> **Task brief**: Quote, without any change, the line that contains "What shapes are adjacent to row 1, column B?" and all lines that follow it to the end of the data below.

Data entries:
::::::::
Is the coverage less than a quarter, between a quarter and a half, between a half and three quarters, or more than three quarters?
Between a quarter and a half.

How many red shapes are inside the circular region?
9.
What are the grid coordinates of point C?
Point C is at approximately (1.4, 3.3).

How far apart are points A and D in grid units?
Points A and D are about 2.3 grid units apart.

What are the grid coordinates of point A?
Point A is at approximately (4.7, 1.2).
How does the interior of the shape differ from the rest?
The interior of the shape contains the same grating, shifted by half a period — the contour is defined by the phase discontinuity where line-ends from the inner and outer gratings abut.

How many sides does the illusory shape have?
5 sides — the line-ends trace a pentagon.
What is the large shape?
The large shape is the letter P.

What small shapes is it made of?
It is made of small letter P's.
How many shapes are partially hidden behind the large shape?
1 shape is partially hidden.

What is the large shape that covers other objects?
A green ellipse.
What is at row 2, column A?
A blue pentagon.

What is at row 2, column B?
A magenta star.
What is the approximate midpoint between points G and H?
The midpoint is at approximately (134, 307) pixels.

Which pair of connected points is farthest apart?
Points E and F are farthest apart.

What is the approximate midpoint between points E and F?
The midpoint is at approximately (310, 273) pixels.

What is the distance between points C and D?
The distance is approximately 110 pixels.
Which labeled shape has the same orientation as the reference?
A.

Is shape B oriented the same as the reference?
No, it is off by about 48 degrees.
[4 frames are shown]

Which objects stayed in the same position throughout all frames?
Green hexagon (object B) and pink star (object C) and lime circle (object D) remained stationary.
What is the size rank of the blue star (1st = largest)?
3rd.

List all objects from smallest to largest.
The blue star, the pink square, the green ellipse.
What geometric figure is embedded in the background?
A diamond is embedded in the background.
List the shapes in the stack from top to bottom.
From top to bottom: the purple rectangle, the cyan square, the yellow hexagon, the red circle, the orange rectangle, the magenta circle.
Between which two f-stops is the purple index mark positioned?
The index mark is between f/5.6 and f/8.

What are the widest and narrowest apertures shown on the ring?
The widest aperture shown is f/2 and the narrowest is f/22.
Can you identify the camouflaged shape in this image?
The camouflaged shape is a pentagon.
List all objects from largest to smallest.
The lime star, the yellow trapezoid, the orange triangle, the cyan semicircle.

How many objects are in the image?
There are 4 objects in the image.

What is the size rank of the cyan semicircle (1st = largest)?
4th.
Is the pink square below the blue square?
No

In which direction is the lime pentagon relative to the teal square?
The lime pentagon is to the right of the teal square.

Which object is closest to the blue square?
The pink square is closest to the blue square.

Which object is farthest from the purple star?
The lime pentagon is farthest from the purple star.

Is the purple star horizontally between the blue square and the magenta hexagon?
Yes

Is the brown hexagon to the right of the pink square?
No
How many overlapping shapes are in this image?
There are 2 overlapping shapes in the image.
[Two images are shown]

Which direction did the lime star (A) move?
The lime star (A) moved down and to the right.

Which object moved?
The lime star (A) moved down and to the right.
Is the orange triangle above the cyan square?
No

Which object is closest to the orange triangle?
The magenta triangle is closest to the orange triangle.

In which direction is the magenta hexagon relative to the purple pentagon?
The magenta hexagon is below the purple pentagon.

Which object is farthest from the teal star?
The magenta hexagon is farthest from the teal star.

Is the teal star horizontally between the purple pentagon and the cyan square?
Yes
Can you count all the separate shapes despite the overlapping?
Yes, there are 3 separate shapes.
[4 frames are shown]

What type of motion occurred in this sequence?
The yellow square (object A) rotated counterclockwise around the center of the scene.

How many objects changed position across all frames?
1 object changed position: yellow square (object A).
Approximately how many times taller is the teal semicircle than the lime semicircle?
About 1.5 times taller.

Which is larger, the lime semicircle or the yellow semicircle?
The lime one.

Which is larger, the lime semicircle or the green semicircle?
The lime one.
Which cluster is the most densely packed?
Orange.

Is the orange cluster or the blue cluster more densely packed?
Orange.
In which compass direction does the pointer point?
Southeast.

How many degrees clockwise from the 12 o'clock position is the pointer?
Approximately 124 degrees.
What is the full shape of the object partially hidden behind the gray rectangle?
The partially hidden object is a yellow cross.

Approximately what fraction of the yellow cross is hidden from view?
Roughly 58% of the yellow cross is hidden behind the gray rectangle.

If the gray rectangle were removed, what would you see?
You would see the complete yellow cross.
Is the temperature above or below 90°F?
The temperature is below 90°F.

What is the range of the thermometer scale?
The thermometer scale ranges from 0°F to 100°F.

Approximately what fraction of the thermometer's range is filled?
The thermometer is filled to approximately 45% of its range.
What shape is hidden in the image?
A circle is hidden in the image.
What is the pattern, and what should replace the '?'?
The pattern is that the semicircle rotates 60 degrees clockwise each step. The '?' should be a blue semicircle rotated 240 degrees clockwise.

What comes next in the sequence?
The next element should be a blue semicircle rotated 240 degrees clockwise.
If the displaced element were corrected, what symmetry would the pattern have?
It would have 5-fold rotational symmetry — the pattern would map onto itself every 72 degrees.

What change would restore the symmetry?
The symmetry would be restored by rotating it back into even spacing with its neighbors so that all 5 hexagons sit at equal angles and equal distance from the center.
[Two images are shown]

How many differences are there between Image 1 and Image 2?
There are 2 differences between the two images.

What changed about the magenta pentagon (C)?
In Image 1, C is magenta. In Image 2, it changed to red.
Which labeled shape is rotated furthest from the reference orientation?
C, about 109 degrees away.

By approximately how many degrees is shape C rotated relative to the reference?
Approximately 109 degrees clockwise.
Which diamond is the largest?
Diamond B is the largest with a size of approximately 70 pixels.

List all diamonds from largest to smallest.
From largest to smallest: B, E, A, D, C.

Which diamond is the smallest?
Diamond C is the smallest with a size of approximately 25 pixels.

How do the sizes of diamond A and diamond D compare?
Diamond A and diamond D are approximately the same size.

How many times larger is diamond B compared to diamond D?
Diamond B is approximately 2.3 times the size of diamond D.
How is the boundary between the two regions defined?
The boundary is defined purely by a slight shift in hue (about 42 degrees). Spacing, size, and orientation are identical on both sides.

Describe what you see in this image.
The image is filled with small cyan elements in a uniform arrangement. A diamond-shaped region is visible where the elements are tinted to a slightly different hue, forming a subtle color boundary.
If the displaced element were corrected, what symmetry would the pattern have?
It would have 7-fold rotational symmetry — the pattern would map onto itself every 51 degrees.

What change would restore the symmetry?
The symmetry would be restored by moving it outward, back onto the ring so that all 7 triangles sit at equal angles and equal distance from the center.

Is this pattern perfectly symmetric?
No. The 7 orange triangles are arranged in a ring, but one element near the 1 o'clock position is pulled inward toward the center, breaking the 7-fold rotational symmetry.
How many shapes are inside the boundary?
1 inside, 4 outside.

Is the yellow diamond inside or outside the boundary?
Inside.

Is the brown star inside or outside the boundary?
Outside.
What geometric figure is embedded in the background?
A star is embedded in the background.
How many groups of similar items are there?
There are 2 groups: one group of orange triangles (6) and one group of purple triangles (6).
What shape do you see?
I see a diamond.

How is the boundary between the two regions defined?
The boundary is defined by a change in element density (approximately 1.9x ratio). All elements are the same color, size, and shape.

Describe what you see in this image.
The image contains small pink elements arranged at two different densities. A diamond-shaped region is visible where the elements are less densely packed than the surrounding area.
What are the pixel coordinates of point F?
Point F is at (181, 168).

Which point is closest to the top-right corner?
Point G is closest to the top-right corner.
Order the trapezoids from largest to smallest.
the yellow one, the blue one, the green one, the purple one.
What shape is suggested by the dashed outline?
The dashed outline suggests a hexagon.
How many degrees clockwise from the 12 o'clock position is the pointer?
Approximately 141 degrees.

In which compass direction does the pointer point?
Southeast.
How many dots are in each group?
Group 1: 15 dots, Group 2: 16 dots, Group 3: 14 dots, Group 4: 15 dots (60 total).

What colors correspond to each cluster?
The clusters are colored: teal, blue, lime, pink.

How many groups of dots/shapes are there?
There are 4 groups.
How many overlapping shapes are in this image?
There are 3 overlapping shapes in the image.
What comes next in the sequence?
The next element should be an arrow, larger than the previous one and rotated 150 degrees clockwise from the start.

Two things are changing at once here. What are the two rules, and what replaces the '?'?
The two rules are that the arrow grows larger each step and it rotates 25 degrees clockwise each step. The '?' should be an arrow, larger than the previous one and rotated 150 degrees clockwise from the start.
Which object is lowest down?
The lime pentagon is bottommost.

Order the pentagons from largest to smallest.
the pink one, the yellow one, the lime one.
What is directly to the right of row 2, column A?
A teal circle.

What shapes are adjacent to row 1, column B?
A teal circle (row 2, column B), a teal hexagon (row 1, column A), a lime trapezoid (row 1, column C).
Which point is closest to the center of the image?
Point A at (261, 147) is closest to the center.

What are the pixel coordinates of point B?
::::::::
> **Full output**:
What shapes are adjacent to row 1, column B?
A teal circle (row 2, column B), a teal hexagon (row 1, column A), a lime trapezoid (row 1, column C).
Which point is closest to the center of the image?
Point A at (261, 147) is closest to the center.

What are the pixel coordinates of point B?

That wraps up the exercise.